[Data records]
-------------------------
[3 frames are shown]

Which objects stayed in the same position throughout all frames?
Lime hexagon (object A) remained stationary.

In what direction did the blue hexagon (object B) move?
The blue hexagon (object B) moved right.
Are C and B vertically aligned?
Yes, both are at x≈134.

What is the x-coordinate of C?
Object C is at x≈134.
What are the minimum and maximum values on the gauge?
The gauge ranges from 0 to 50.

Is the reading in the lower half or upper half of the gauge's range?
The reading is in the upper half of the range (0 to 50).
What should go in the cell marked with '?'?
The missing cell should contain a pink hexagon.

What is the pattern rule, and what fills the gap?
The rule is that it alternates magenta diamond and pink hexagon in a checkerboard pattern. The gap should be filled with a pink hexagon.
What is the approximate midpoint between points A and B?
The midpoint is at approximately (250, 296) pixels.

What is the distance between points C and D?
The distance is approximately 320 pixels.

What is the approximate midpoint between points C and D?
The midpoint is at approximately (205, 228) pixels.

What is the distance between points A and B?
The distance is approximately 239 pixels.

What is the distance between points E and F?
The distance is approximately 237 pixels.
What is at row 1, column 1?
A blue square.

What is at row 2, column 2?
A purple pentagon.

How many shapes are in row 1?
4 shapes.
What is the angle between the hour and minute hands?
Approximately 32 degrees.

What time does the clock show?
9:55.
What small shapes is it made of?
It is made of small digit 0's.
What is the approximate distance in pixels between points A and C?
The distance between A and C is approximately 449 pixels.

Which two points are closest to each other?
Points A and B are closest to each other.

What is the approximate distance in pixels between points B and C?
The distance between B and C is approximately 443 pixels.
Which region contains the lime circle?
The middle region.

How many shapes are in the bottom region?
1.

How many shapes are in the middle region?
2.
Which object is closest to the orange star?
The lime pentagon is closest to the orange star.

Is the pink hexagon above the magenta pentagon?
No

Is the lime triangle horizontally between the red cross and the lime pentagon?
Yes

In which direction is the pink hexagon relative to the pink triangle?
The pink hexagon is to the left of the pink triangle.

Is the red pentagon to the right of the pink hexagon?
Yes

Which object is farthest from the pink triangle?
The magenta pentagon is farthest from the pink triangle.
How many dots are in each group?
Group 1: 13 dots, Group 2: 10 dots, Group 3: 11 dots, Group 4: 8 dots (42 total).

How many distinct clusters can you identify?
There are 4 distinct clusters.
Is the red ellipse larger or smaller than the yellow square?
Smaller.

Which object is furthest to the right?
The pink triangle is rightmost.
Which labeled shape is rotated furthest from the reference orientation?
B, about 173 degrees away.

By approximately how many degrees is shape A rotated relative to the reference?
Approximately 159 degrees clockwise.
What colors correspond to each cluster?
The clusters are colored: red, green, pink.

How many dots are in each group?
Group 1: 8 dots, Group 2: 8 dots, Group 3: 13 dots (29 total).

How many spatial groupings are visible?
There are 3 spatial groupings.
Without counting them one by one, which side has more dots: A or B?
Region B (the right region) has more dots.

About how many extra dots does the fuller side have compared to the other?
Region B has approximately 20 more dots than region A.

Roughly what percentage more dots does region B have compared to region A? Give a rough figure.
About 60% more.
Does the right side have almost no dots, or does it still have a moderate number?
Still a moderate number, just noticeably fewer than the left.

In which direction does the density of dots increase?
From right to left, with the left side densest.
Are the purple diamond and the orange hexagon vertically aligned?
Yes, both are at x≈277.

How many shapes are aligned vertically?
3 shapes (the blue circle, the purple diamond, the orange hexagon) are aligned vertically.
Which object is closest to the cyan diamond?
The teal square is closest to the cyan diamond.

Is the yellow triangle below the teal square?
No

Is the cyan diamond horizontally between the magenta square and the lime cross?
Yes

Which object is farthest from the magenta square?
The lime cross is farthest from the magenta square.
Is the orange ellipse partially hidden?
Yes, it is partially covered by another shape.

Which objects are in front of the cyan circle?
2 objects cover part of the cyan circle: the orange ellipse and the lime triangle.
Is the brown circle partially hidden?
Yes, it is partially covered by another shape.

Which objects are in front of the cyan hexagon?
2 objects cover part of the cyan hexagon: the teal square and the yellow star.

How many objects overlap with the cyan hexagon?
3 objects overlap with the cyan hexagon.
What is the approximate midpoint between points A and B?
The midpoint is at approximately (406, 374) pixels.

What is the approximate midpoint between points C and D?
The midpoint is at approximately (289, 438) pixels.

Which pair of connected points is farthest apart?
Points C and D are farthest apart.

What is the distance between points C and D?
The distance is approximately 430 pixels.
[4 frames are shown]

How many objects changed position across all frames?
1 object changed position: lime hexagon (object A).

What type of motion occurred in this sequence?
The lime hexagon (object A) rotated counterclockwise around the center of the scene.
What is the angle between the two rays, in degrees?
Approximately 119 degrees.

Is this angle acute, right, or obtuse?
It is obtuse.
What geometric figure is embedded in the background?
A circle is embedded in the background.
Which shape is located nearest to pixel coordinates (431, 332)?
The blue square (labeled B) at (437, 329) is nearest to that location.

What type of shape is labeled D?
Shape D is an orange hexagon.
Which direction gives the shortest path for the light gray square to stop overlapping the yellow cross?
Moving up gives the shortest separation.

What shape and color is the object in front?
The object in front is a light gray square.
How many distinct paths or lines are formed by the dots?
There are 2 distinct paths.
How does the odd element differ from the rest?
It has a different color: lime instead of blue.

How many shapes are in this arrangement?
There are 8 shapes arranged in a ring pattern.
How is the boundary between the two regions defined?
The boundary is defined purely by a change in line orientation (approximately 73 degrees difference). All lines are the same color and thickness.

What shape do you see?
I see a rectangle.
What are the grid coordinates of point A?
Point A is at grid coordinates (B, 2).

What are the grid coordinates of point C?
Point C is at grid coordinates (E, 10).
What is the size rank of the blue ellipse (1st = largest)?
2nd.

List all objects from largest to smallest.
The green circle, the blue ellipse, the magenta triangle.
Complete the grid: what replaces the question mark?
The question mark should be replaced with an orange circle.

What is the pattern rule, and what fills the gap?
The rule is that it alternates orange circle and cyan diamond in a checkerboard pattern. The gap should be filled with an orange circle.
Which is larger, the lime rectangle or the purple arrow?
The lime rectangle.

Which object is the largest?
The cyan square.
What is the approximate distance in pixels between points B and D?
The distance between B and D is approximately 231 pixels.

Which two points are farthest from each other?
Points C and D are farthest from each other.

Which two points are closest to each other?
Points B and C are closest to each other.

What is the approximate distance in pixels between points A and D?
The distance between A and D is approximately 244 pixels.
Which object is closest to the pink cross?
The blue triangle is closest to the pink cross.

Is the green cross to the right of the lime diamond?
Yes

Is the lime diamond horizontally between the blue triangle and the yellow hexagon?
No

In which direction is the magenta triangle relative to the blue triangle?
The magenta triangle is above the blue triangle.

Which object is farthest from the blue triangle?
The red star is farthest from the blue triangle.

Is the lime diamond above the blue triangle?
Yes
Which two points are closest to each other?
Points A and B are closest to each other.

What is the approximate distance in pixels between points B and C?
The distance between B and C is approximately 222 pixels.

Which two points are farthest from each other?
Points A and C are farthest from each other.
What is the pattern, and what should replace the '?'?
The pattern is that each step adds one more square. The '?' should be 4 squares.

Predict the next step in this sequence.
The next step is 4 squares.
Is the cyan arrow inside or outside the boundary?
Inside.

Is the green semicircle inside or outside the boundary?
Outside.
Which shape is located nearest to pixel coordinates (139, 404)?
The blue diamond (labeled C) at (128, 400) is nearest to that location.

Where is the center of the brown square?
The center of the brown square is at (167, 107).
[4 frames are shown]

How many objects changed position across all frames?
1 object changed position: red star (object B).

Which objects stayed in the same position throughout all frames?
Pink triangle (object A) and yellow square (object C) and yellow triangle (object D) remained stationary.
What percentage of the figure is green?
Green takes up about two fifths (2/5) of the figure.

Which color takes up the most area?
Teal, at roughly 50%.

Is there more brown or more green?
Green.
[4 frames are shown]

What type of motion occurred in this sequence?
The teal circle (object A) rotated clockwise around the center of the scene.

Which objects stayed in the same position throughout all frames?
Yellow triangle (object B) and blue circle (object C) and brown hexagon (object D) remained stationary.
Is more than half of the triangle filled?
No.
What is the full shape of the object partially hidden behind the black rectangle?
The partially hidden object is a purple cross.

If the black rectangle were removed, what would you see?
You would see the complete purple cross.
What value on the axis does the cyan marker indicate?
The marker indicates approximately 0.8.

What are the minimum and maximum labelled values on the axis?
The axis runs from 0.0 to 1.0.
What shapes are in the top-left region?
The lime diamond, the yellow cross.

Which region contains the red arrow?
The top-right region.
-------------------------
Starting at the line that contains "What value on", retype each line through the end of the listing above and nothing else.

◆ Task answer
What value on the axis does the cyan marker indicate?
The marker indicates approximately 0.8.

What are the minimum and maximum labelled values on the axis?
The axis runs from 0.0 to 1.0.
What shapes are in the top-left region?
The lime diamond, the yellow cross.

Which region contains the red arrow?
The top-right region.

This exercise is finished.